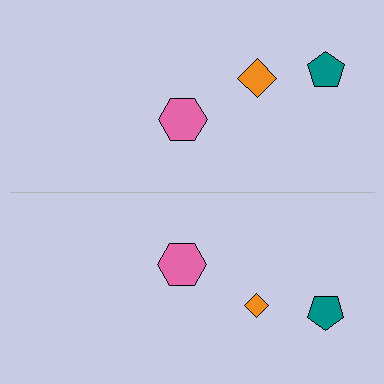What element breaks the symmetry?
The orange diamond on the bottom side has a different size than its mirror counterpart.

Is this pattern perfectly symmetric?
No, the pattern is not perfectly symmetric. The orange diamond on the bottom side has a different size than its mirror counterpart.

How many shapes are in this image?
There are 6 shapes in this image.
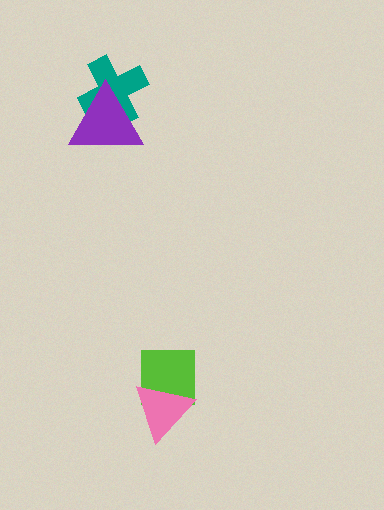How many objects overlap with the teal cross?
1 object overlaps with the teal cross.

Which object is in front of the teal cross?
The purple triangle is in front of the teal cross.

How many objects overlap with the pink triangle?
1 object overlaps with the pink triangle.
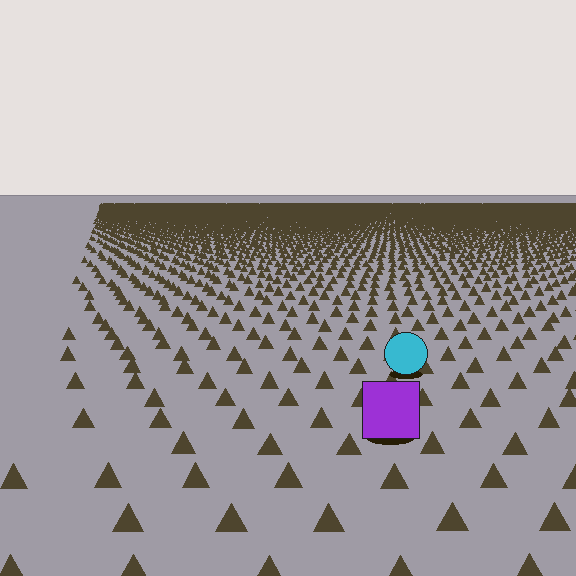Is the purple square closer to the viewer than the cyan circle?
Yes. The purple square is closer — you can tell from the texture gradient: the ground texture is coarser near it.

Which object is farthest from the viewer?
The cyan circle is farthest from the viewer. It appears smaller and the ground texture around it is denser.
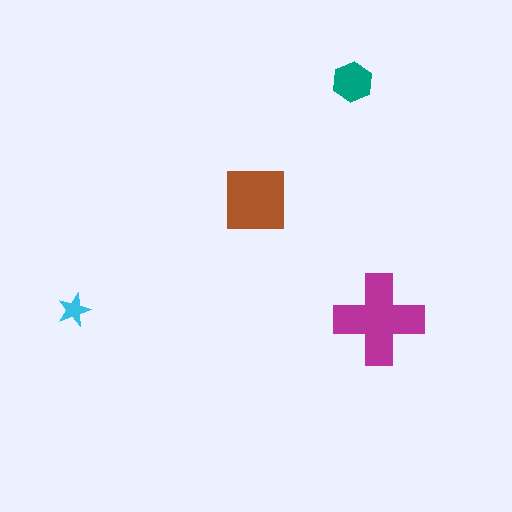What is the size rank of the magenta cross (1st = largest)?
........
(WRITTEN EXERCISE) Print all of the entries word for word. Skip any images they contain.

(EXERCISE SOLUTION)
What element breaks the symmetry?
The orange diamond on the bottom side has a different size than its mirror counterpart.

Is this pattern perfectly symmetric?
No, the pattern is not perfectly symmetric. The orange diamond on the bottom side has a different size than its mirror counterpart.

How many shapes are in this image?
There are 6 shapes in this image.
How many objects overlap with the teal cross?
1 object overlaps with the teal cross.

Which object is in front of the teal cross?
The purple triangle is in front of the teal cross.

How many objects overlap with the pink triangle?
1 object overlaps with the pink triangle.
Is the purple square closer to the viewer than the cyan circle?
Yes. The purple square is closer — you can tell from the texture gradient: the ground texture is coarser near it.

Which object is farthest from the viewer?
The cyan circle is farthest from the viewer. It appears smaller and the ground texture around it is denser.
What is the size rank of the magenta cross (1st = largest)?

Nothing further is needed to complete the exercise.